Exercise aim.
From the listing below, extract each entry exactly as written, minus the images.

══════════

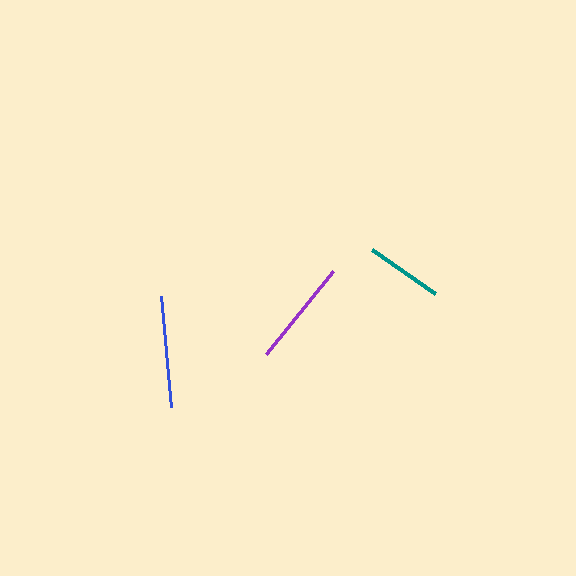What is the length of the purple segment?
The purple segment is approximately 106 pixels long.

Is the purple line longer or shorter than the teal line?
The purple line is longer than the teal line.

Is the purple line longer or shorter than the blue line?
The blue and purple lines are approximately the same length (about 112 and 106 pixels).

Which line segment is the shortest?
The teal line is the shortest at approximately 77 pixels.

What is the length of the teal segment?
The teal segment is approximately 77 pixels long.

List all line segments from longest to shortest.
From longest to shortest: blue and purple (about equal), teal.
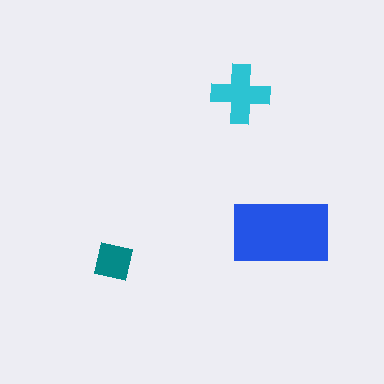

══════════

Answer for the task.
What is the length of the purple segment?
The purple segment is approximately 106 pixels long.

Is the purple line longer or shorter than the teal line?
The purple line is longer than the teal line.

Is the purple line longer or shorter than the blue line?
The blue and purple lines are approximately the same length (about 112 and 106 pixels).

Which line segment is the shortest?
The teal line is the shortest at approximately 77 pixels.

What is the length of the teal segment?
The teal segment is approximately 77 pixels long.

List all line segments from longest to shortest.
From longest to shortest: blue and purple (about equal), teal.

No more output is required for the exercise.